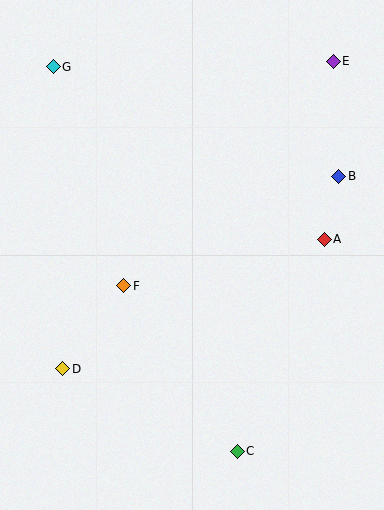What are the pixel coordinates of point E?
Point E is at (333, 61).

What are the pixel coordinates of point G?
Point G is at (53, 67).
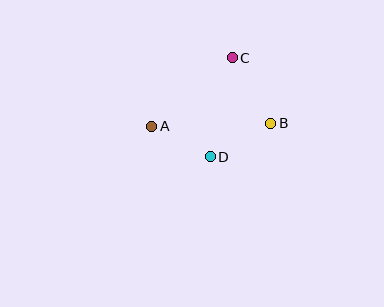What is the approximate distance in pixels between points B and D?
The distance between B and D is approximately 69 pixels.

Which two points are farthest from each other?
Points A and B are farthest from each other.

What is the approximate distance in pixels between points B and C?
The distance between B and C is approximately 76 pixels.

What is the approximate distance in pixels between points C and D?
The distance between C and D is approximately 101 pixels.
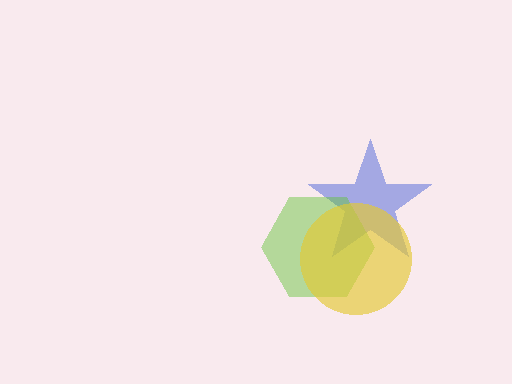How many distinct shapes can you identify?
There are 3 distinct shapes: a blue star, a lime hexagon, a yellow circle.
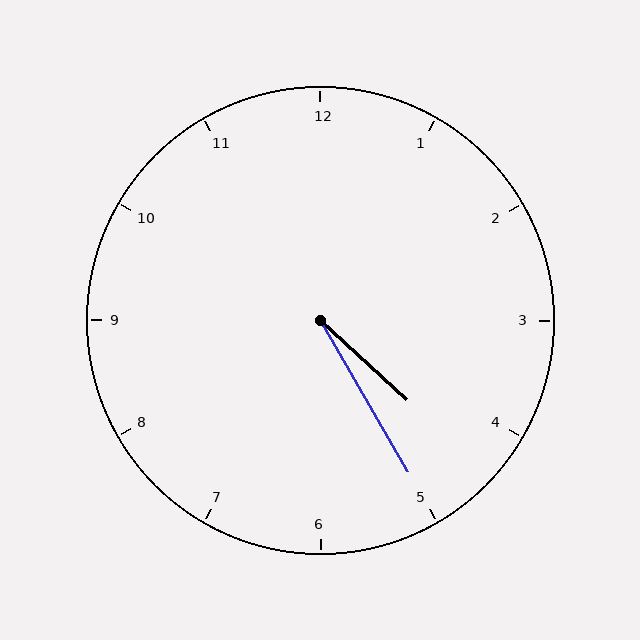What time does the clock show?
4:25.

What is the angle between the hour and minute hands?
Approximately 18 degrees.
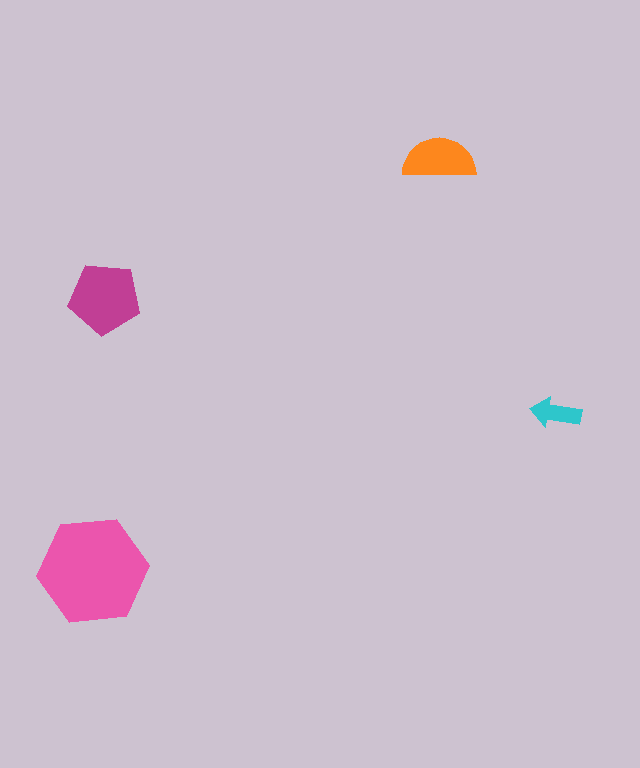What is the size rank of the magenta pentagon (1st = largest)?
2nd.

*SET TASK:* Output the line that contains "points B and C?" and every subsequent line through the end of the entries, exactly as given, without pictures.

*FULL RESPONSE:*
What is the approximate distance in pixels between points B and C?
The distance between B and C is approximately 76 pixels.

What is the approximate distance in pixels between points C and D?
The distance between C and D is approximately 101 pixels.
How many distinct shapes can you identify?
There are 3 distinct shapes: a blue star, a lime hexagon, a yellow circle.
What time does the clock show?
4:25.

What is the angle between the hour and minute hands?
Approximately 18 degrees.
What is the size rank of the magenta pentagon (1st = largest)?
2nd.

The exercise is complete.